▶ Exercise description: Return every line of the material exactly.

--- BEGIN Records to process ---

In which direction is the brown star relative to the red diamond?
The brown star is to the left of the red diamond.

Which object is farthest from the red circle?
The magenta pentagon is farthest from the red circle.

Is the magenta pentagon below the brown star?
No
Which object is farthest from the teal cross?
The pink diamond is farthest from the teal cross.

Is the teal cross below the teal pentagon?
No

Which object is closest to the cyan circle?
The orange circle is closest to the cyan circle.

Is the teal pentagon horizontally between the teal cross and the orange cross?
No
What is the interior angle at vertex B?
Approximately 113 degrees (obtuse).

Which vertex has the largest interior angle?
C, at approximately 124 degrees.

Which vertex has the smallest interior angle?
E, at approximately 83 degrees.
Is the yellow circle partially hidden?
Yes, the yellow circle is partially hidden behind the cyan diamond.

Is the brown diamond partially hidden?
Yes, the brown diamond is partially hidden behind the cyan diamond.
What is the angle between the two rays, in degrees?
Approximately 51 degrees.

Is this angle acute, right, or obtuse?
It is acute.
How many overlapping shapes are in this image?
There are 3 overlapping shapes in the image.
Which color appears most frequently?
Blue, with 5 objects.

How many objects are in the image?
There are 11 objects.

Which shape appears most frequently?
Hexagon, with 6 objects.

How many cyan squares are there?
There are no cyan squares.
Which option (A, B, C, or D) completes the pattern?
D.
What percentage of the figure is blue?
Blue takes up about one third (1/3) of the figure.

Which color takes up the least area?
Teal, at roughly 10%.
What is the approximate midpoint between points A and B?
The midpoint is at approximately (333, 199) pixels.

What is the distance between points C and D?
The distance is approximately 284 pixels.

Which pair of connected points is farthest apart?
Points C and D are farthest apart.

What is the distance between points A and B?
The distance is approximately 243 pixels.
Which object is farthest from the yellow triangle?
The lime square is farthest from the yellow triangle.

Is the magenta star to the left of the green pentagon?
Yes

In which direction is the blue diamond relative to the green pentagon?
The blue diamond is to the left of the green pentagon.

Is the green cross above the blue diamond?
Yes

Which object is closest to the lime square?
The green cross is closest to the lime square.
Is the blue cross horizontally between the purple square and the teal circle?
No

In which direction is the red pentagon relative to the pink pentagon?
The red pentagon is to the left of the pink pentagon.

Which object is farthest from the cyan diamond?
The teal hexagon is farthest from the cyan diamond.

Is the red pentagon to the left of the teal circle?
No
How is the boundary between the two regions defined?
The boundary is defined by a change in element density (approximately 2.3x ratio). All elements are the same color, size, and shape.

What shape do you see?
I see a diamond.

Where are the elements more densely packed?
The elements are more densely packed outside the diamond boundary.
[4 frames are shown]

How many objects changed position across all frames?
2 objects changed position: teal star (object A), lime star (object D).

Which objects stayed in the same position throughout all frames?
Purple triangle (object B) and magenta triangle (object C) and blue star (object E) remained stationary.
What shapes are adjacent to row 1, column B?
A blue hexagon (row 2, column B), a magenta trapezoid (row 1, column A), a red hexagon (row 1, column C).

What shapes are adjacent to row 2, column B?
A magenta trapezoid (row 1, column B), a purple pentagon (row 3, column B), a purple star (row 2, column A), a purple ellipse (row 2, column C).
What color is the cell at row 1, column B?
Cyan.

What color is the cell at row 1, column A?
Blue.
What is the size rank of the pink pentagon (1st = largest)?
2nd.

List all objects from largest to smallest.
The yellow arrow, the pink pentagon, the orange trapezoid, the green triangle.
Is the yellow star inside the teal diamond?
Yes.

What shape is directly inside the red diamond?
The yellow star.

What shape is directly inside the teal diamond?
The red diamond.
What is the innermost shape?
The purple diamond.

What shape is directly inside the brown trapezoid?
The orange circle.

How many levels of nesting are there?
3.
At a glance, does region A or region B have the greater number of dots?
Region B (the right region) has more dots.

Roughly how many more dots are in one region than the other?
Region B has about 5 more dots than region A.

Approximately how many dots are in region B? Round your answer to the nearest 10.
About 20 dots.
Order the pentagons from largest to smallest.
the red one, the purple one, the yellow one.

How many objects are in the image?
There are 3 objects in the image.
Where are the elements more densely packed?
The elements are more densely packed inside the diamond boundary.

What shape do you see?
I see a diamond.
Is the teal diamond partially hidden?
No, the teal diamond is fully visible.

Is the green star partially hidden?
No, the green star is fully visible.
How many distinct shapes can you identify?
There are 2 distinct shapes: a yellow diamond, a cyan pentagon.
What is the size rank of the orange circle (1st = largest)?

--- END Records to process ---

▶ Solved exercise:
In which direction is the brown star relative to the red diamond?
The brown star is to the left of the red diamond.

Which object is farthest from the red circle?
The magenta pentagon is farthest from the red circle.

Is the magenta pentagon below the brown star?
No
Which object is farthest from the teal cross?
The pink diamond is farthest from the teal cross.

Is the teal cross below the teal pentagon?
No

Which object is closest to the cyan circle?
The orange circle is closest to the cyan circle.

Is the teal pentagon horizontally between the teal cross and the orange cross?
No
What is the interior angle at vertex B?
Approximately 113 degrees (obtuse).

Which vertex has the largest interior angle?
C, at approximately 124 degrees.

Which vertex has the smallest interior angle?
E, at approximately 83 degrees.
Is the yellow circle partially hidden?
Yes, the yellow circle is partially hidden behind the cyan diamond.

Is the brown diamond partially hidden?
Yes, the brown diamond is partially hidden behind the cyan diamond.
What is the angle between the two rays, in degrees?
Approximately 51 degrees.

Is this angle acute, right, or obtuse?
It is acute.
How many overlapping shapes are in this image?
There are 3 overlapping shapes in the image.
Which color appears most frequently?
Blue, with 5 objects.

How many objects are in the image?
There are 11 objects.

Which shape appears most frequently?
Hexagon, with 6 objects.

How many cyan squares are there?
There are no cyan squares.
Which option (A, B, C, or D) completes the pattern?
D.
What percentage of the figure is blue?
Blue takes up about one third (1/3) of the figure.

Which color takes up the least area?
Teal, at roughly 10%.
What is the approximate midpoint between points A and B?
The midpoint is at approximately (333, 199) pixels.

What is the distance between points C and D?
The distance is approximately 284 pixels.

Which pair of connected points is farthest apart?
Points C and D are farthest apart.

What is the distance between points A and B?
The distance is approximately 243 pixels.
Which object is farthest from the yellow triangle?
The lime square is farthest from the yellow triangle.

Is the magenta star to the left of the green pentagon?
Yes

In which direction is the blue diamond relative to the green pentagon?
The blue diamond is to the left of the green pentagon.

Is the green cross above the blue diamond?
Yes

Which object is closest to the lime square?
The green cross is closest to the lime square.
Is the blue cross horizontally between the purple square and the teal circle?
No

In which direction is the red pentagon relative to the pink pentagon?
The red pentagon is to the left of the pink pentagon.

Which object is farthest from the cyan diamond?
The teal hexagon is farthest from the cyan diamond.

Is the red pentagon to the left of the teal circle?
No
How is the boundary between the two regions defined?
The boundary is defined by a change in element density (approximately 2.3x ratio). All elements are the same color, size, and shape.

What shape do you see?
I see a diamond.

Where are the elements more densely packed?
The elements are more densely packed outside the diamond boundary.
[4 frames are shown]

How many objects changed position across all frames?
2 objects changed position: teal star (object A), lime star (object D).

Which objects stayed in the same position throughout all frames?
Purple triangle (object B) and magenta triangle (object C) and blue star (object E) remained stationary.
What shapes are adjacent to row 1, column B?
A blue hexagon (row 2, column B), a magenta trapezoid (row 1, column A), a red hexagon (row 1, column C).

What shapes are adjacent to row 2, column B?
A magenta trapezoid (row 1, column B), a purple pentagon (row 3, column B), a purple star (row 2, column A), a purple ellipse (row 2, column C).
What color is the cell at row 1, column B?
Cyan.

What color is the cell at row 1, column A?
Blue.
What is the size rank of the pink pentagon (1st = largest)?
2nd.

List all objects from largest to smallest.
The yellow arrow, the pink pentagon, the orange trapezoid, the green triangle.
Is the yellow star inside the teal diamond?
Yes.

What shape is directly inside the red diamond?
The yellow star.

What shape is directly inside the teal diamond?
The red diamond.
What is the innermost shape?
The purple diamond.

What shape is directly inside the brown trapezoid?
The orange circle.

How many levels of nesting are there?
3.
At a glance, does region A or region B have the greater number of dots?
Region B (the right region) has more dots.

Roughly how many more dots are in one region than the other?
Region B has about 5 more dots than region A.

Approximately how many dots are in region B? Round your answer to the nearest 10.
About 20 dots.
Order the pentagons from largest to smallest.
the red one, the purple one, the yellow one.

How many objects are in the image?
There are 3 objects in the image.
Where are the elements more densely packed?
The elements are more densely packed inside the diamond boundary.

What shape do you see?
I see a diamond.
Is the teal diamond partially hidden?
No, the teal diamond is fully visible.

Is the green star partially hidden?
No, the green star is fully visible.
How many distinct shapes can you identify?
There are 2 distinct shapes: a yellow diamond, a cyan pentagon.
What is the size rank of the orange circle (1st = largest)?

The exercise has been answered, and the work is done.